**Given instruction:** Repeat every record below exactly, leaving out the pictures.

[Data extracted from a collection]

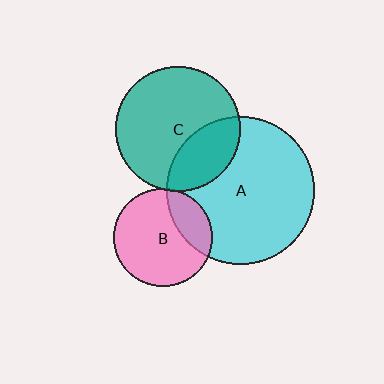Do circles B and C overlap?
Yes.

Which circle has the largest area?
Circle A (cyan).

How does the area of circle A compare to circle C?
Approximately 1.4 times.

**Solution to the exercise:**
Do circles B and C overlap?
Yes.

Which circle has the largest area?
Circle A (cyan).

How does the area of circle A compare to circle C?
Approximately 1.4 times.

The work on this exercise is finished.